WHAT THE EXERCISE ASKS> Quote only the lines that start at the line with "Is the marker" and run to the end of the entries; omit the pictures.

RECORDED INFORMATION>
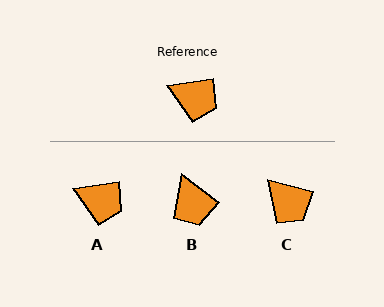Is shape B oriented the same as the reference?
No, it is off by about 46 degrees.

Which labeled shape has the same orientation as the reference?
A.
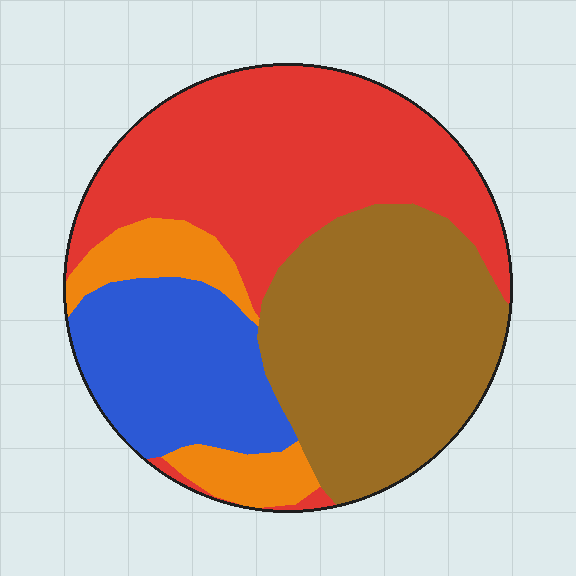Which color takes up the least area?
Orange, at roughly 10%.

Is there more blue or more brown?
Brown.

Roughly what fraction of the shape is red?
Red takes up about three eighths (3/8) of the shape.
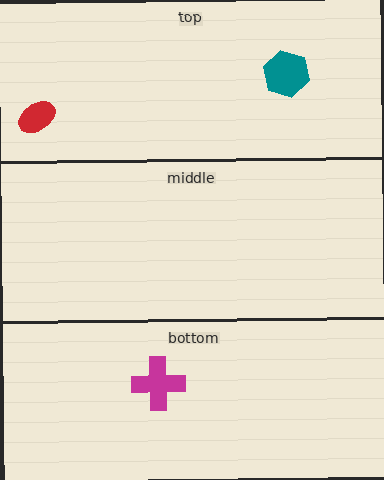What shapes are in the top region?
The red ellipse, the teal hexagon.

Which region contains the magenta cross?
The bottom region.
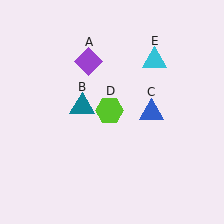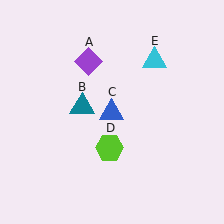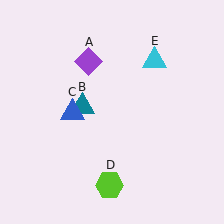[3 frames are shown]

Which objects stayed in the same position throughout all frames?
Purple diamond (object A) and teal triangle (object B) and cyan triangle (object E) remained stationary.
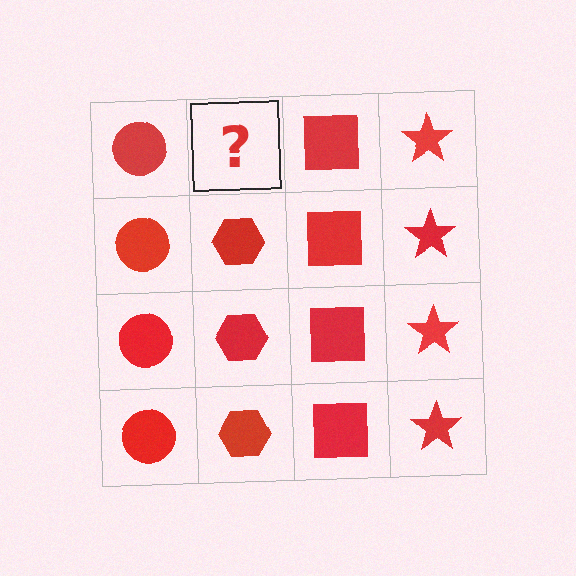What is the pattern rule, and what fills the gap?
The rule is that each column has a consistent shape. The gap should be filled with a red hexagon.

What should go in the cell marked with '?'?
The missing cell should contain a red hexagon.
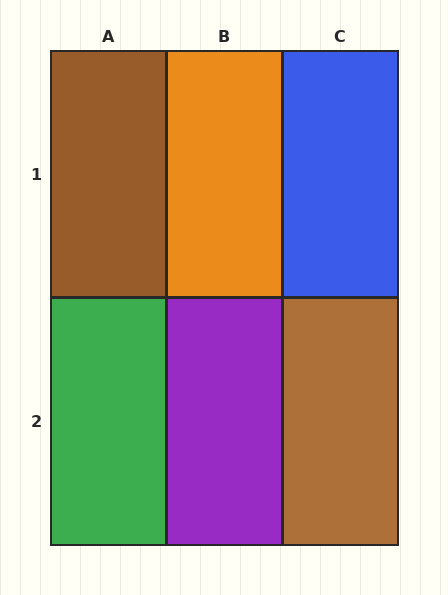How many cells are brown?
2 cells are brown.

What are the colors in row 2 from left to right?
Green, purple, brown.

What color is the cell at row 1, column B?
Orange.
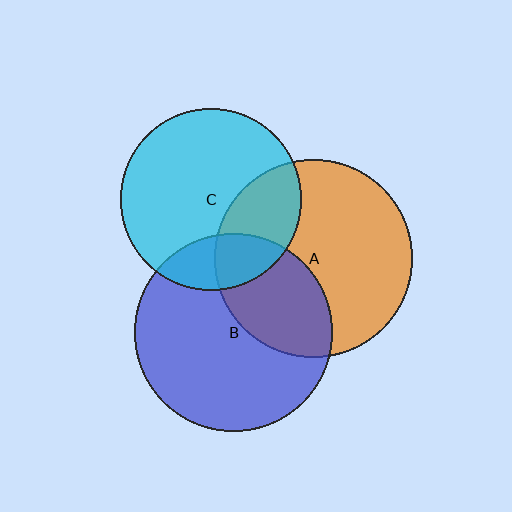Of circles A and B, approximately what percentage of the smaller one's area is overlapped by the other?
Approximately 35%.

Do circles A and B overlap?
Yes.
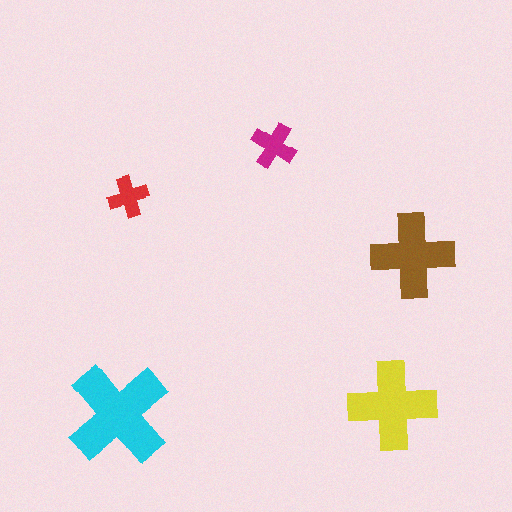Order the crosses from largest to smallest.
the cyan one, the yellow one, the brown one, the magenta one, the red one.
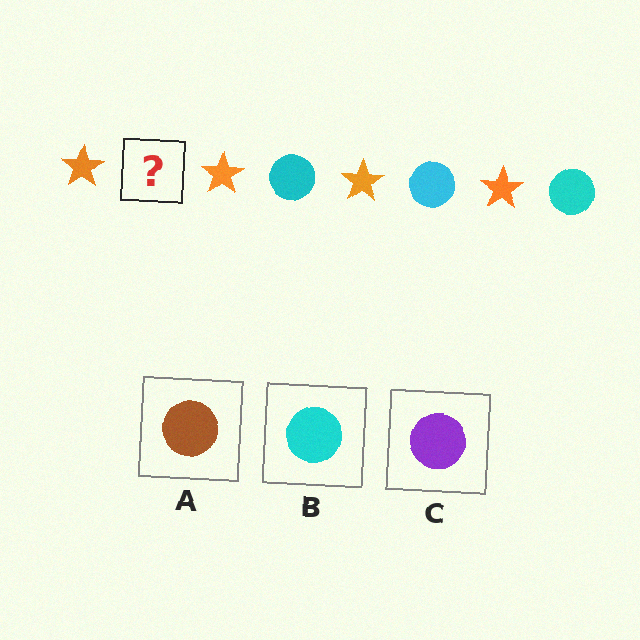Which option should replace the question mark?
Option B.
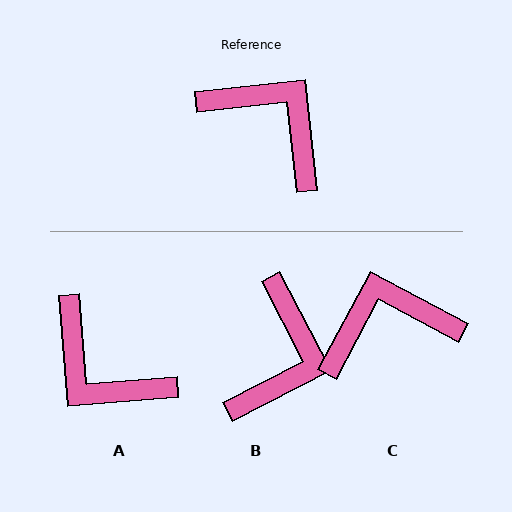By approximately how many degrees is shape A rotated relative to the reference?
Approximately 178 degrees counter-clockwise.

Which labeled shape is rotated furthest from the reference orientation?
A, about 178 degrees away.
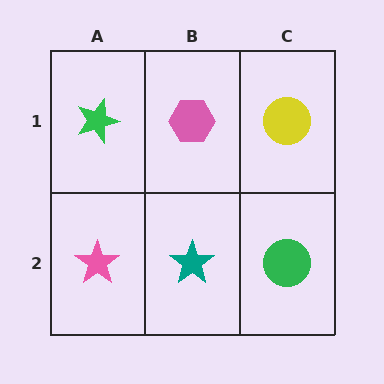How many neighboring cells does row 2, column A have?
2.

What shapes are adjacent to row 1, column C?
A green circle (row 2, column C), a pink hexagon (row 1, column B).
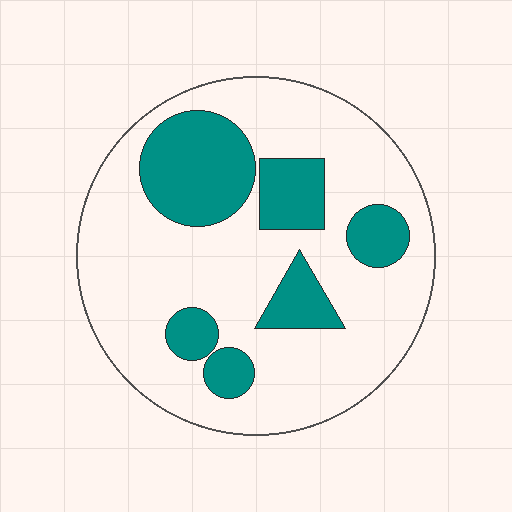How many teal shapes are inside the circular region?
6.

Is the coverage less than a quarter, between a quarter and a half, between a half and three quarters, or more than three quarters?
Between a quarter and a half.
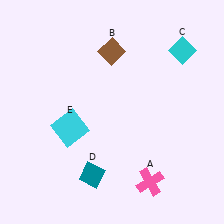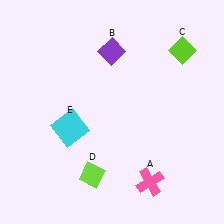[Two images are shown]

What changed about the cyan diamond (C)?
In Image 1, C is cyan. In Image 2, it changed to lime.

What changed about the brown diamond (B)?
In Image 1, B is brown. In Image 2, it changed to purple.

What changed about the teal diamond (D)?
In Image 1, D is teal. In Image 2, it changed to lime.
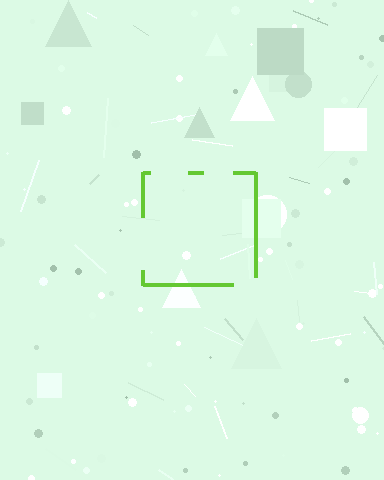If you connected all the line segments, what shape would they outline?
They would outline a square.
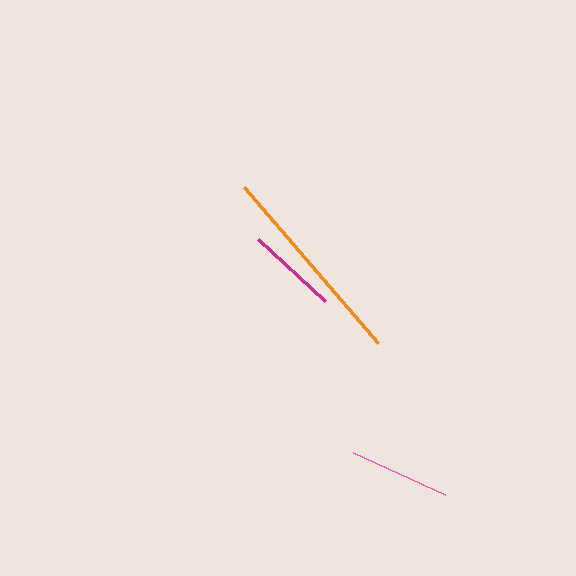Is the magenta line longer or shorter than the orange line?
The orange line is longer than the magenta line.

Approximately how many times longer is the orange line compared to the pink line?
The orange line is approximately 2.0 times the length of the pink line.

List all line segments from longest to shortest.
From longest to shortest: orange, pink, magenta.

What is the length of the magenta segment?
The magenta segment is approximately 91 pixels long.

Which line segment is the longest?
The orange line is the longest at approximately 206 pixels.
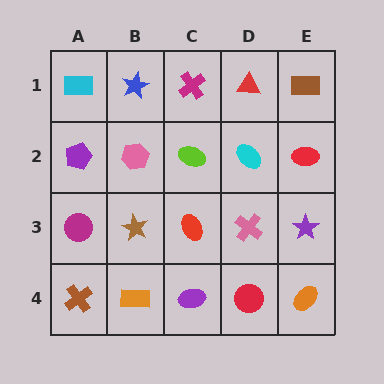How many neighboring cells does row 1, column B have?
3.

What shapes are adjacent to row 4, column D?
A pink cross (row 3, column D), a purple ellipse (row 4, column C), an orange ellipse (row 4, column E).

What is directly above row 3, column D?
A cyan ellipse.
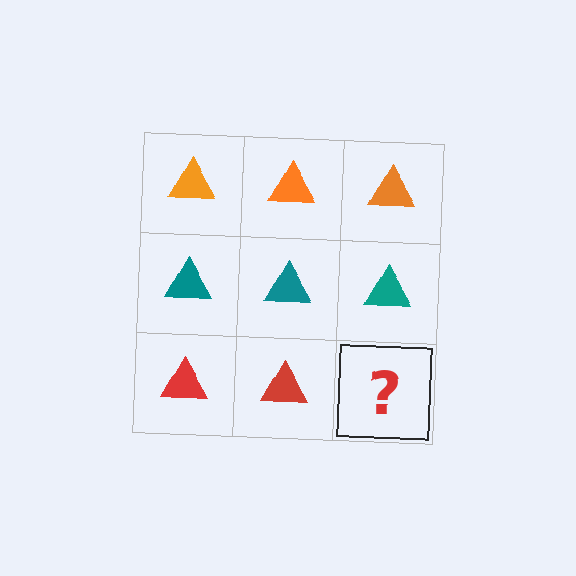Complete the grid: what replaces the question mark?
The question mark should be replaced with a red triangle.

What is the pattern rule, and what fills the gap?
The rule is that each row has a consistent color. The gap should be filled with a red triangle.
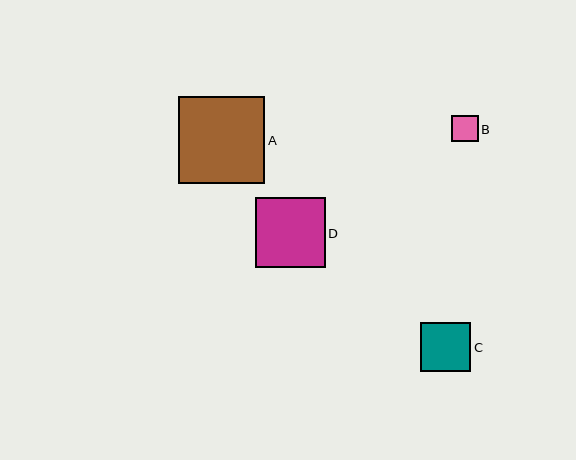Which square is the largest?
Square A is the largest with a size of approximately 87 pixels.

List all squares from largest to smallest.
From largest to smallest: A, D, C, B.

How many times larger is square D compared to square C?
Square D is approximately 1.4 times the size of square C.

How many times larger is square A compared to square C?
Square A is approximately 1.7 times the size of square C.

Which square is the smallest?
Square B is the smallest with a size of approximately 26 pixels.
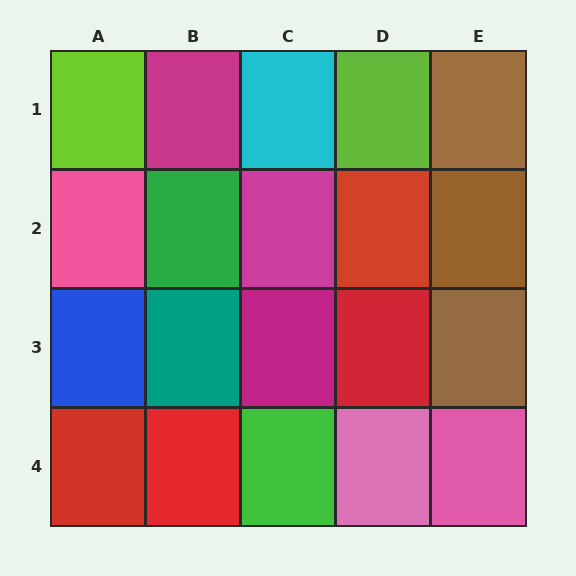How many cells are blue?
1 cell is blue.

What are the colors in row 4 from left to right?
Red, red, green, pink, pink.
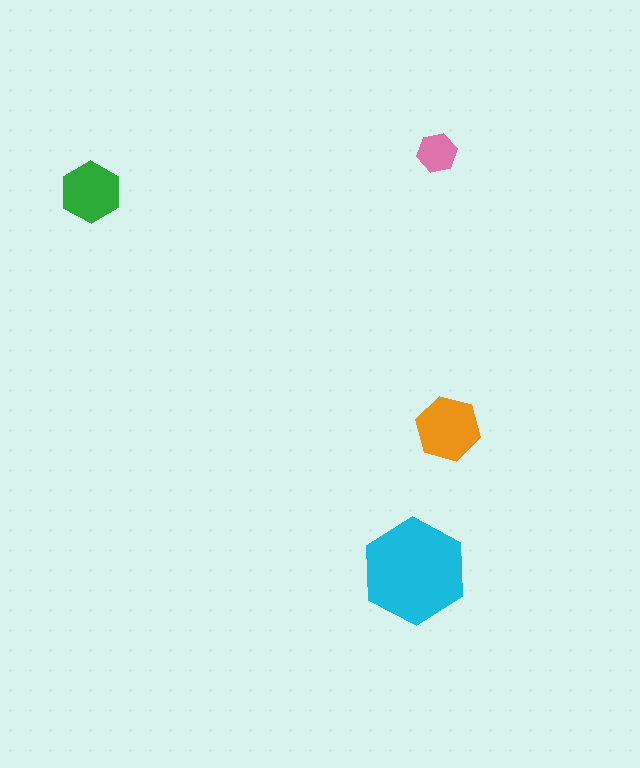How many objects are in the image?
There are 4 objects in the image.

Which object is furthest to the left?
The green hexagon is leftmost.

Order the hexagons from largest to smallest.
the cyan one, the orange one, the green one, the pink one.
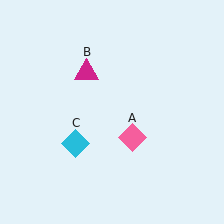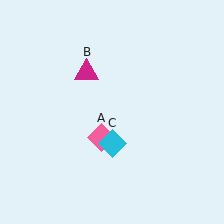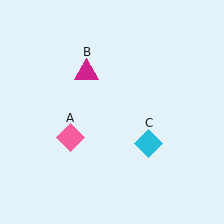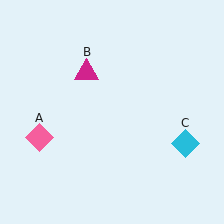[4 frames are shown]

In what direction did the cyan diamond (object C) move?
The cyan diamond (object C) moved right.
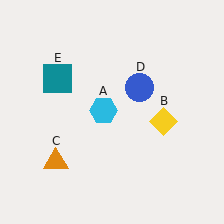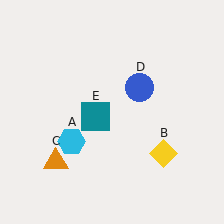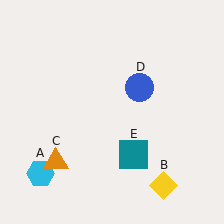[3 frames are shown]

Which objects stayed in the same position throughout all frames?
Orange triangle (object C) and blue circle (object D) remained stationary.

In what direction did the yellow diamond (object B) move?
The yellow diamond (object B) moved down.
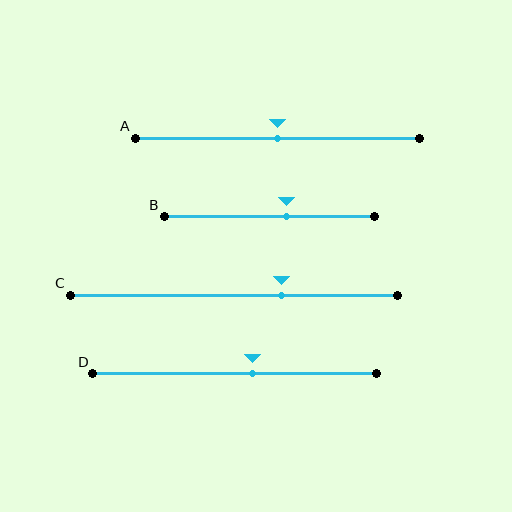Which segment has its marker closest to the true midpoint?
Segment A has its marker closest to the true midpoint.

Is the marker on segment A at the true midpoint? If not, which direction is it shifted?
Yes, the marker on segment A is at the true midpoint.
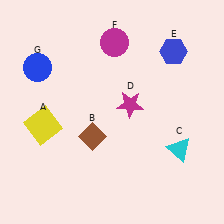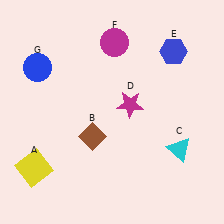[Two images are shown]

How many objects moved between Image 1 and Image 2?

YOUR SOLUTION>
Is the marker on segment A at the true midpoint? If not, which direction is it shifted?
Yes, the marker on segment A is at the true midpoint.
[Two images are shown]

How many objects moved between Image 1 and Image 2?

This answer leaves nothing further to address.